====== Input material

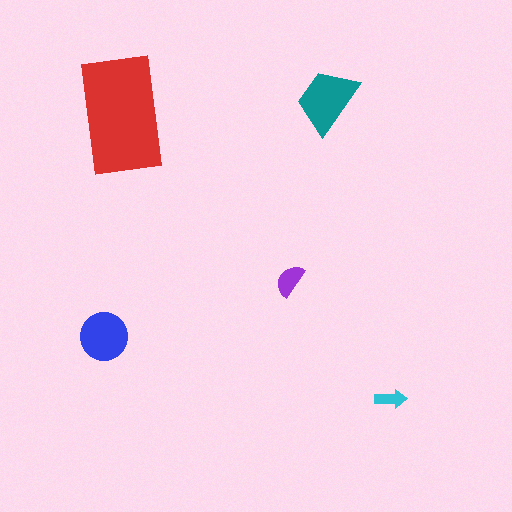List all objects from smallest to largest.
The cyan arrow, the purple semicircle, the blue circle, the teal trapezoid, the red rectangle.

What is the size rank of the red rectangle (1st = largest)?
1st.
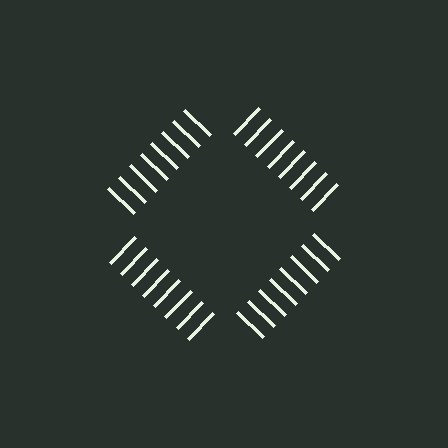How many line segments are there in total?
32 — 8 along each of the 4 edges.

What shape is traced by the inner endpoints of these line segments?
An illusory square — the line segments terminate on its edges but no continuous stroke is drawn.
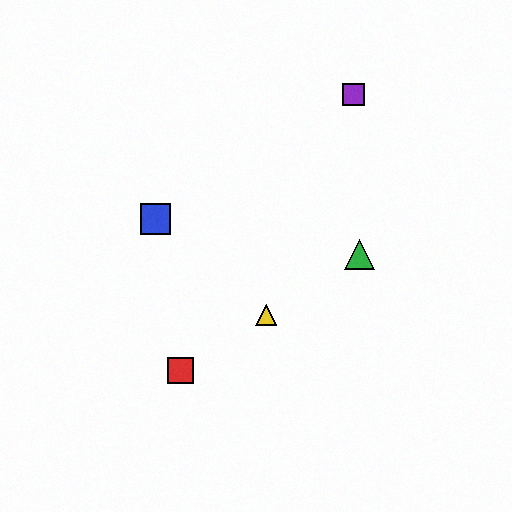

============

Directive: Repeat the listing in full and exactly. Leave any pictures out.

The answer:
List all objects from smallest to largest.
The cyan arrow, the purple semicircle, the blue circle, the teal trapezoid, the red rectangle.

What is the size rank of the red rectangle (1st = largest)?
1st.
How many line segments are there in total?
32 — 8 along each of the 4 edges.

What shape is traced by the inner endpoints of these line segments?
An illusory square — the line segments terminate on its edges but no continuous stroke is drawn.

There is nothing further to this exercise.